### Exercise
Return the listing below exactly as it stands. Pictures stay out.

*** Block opens ***

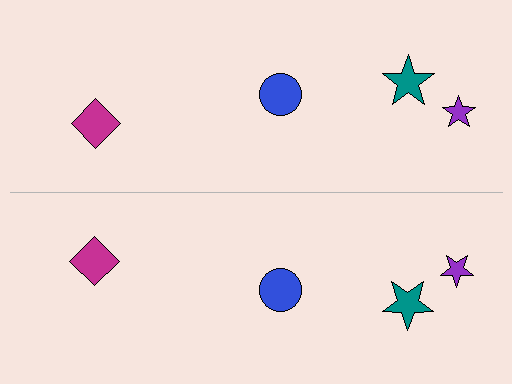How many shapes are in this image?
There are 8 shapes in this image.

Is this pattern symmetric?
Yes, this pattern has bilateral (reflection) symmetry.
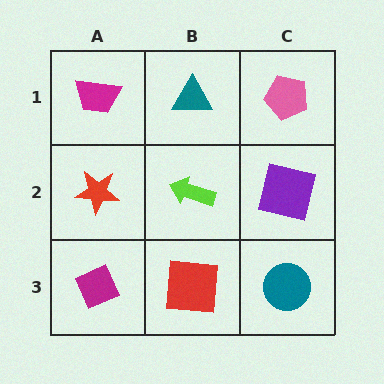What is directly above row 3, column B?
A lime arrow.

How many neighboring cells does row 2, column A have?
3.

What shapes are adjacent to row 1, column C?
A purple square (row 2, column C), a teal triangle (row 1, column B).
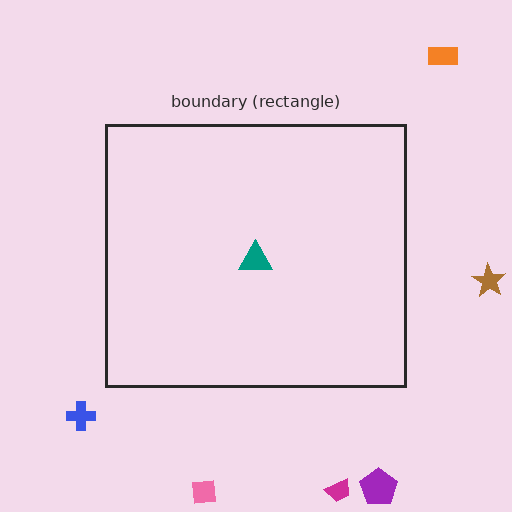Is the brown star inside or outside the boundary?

*** Block closes ***

### Response area
How many shapes are in this image?
There are 8 shapes in this image.

Is this pattern symmetric?
Yes, this pattern has bilateral (reflection) symmetry.
What is directly above row 3, column B?
A lime arrow.

How many neighboring cells does row 2, column A have?
3.

What shapes are adjacent to row 1, column C?
A purple square (row 2, column C), a teal triangle (row 1, column B).
Is the brown star inside or outside the boundary?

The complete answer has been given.